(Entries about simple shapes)
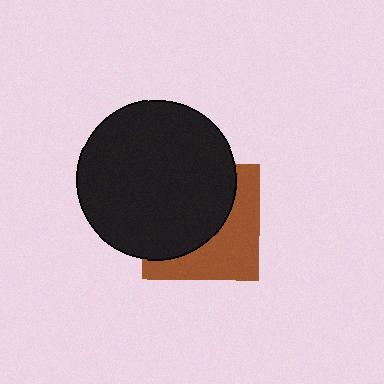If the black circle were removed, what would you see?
You would see the complete brown square.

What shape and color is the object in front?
The object in front is a black circle.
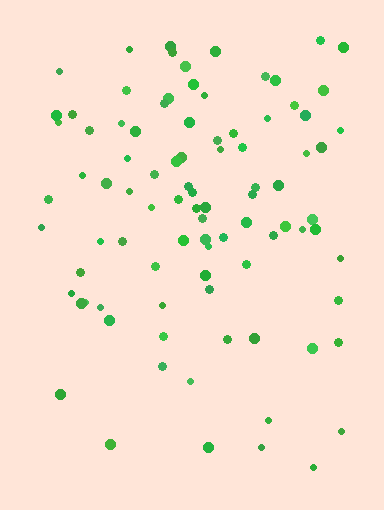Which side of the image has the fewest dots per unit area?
The bottom.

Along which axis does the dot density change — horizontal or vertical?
Vertical.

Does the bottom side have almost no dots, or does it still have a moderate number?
Still a moderate number, just noticeably fewer than the top.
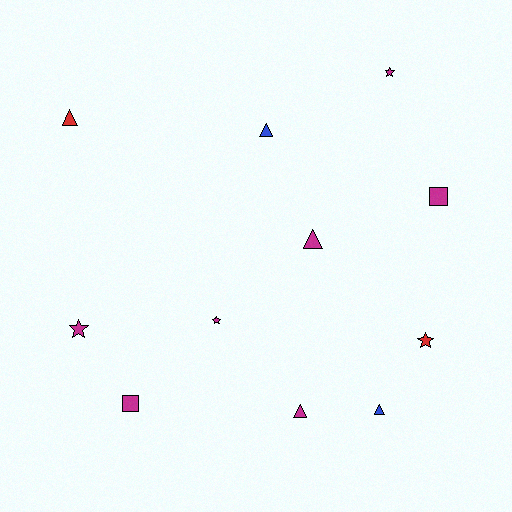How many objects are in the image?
There are 11 objects.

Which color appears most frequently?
Magenta, with 7 objects.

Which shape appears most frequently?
Triangle, with 5 objects.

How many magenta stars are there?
There are 3 magenta stars.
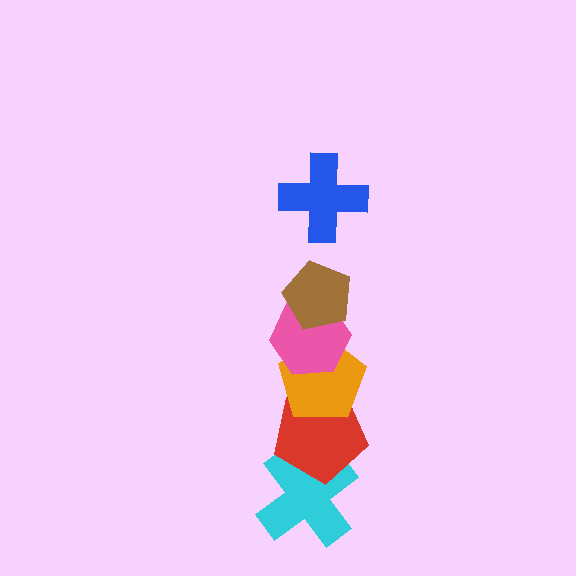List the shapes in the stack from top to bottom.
From top to bottom: the blue cross, the brown pentagon, the pink hexagon, the orange pentagon, the red pentagon, the cyan cross.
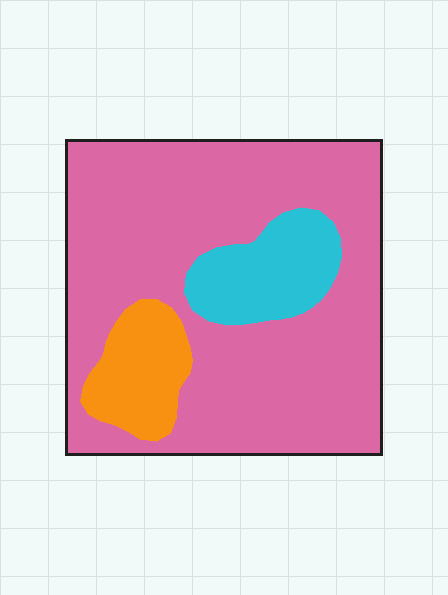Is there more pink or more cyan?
Pink.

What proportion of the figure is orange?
Orange covers about 10% of the figure.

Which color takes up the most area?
Pink, at roughly 75%.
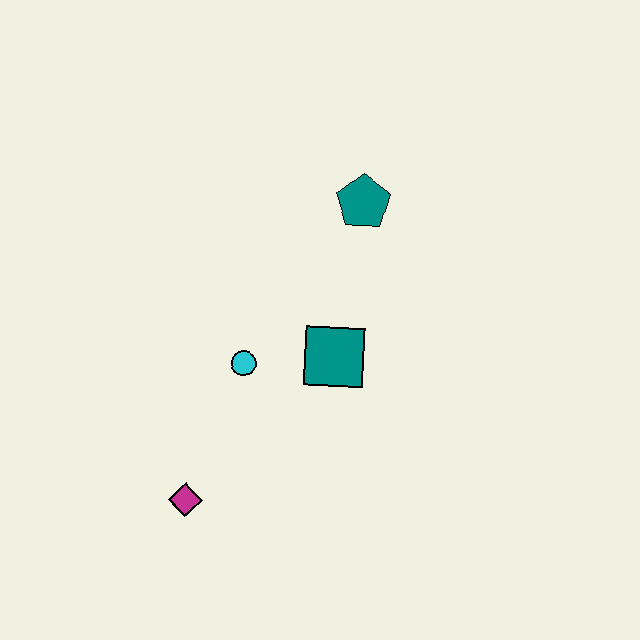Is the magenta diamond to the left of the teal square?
Yes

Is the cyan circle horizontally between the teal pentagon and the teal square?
No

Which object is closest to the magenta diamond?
The cyan circle is closest to the magenta diamond.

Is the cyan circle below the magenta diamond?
No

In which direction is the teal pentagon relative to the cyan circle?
The teal pentagon is above the cyan circle.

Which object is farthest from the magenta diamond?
The teal pentagon is farthest from the magenta diamond.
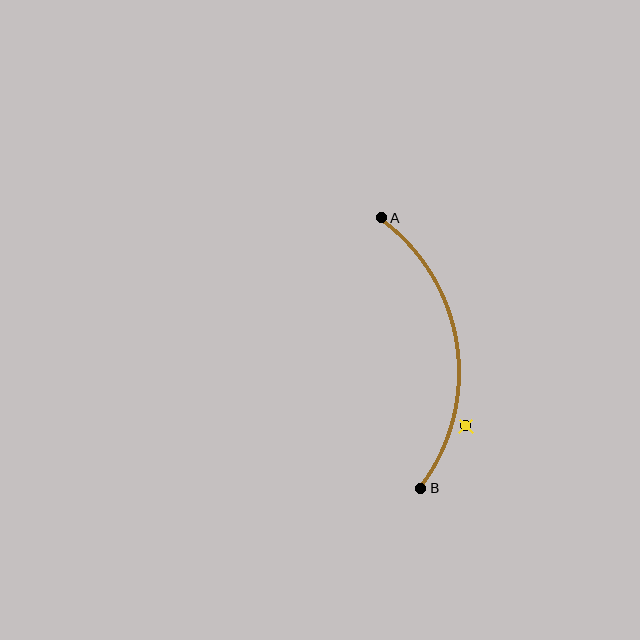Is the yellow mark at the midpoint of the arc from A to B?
No — the yellow mark does not lie on the arc at all. It sits slightly outside the curve.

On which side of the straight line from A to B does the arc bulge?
The arc bulges to the right of the straight line connecting A and B.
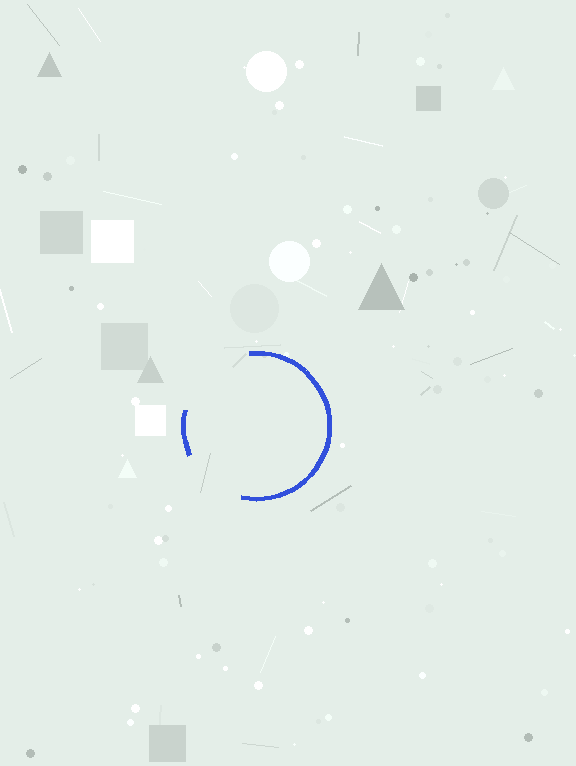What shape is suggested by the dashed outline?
The dashed outline suggests a circle.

» What you should do
Repeat the data in full and exactly. Omit pictures.

» Answer for the task
If the black circle were removed, what would you see?
You would see the complete brown square.

What shape and color is the object in front?
The object in front is a black circle.
Which side of the image has the fewest dots per unit area?
The bottom.

Along which axis does the dot density change — horizontal or vertical?
Vertical.

Does the bottom side have almost no dots, or does it still have a moderate number?
Still a moderate number, just noticeably fewer than the top.
How many objects are in the image?
There are 11 objects.

Which color appears most frequently?
Magenta, with 7 objects.

Which shape appears most frequently?
Triangle, with 5 objects.

How many magenta stars are there?
There are 3 magenta stars.
List the shapes in the stack from top to bottom.
From top to bottom: the blue cross, the brown pentagon, the pink hexagon, the orange pentagon, the red pentagon, the cyan cross.
Is there more pink or more cyan?
Pink.

What proportion of the figure is orange?
Orange covers about 10% of the figure.

Which color takes up the most area?
Pink, at roughly 75%.
Is the magenta diamond to the left of the teal square?
Yes

Is the cyan circle horizontally between the teal pentagon and the teal square?
No

Which object is closest to the magenta diamond?
The cyan circle is closest to the magenta diamond.

Is the cyan circle below the magenta diamond?
No

In which direction is the teal pentagon relative to the cyan circle?
The teal pentagon is above the cyan circle.

Which object is farthest from the magenta diamond?
The teal pentagon is farthest from the magenta diamond.
Is the yellow mark at the midpoint of the arc from A to B?
No — the yellow mark does not lie on the arc at all. It sits slightly outside the curve.

On which side of the straight line from A to B does the arc bulge?
The arc bulges to the right of the straight line connecting A and B.
What shape is suggested by the dashed outline?
The dashed outline suggests a circle.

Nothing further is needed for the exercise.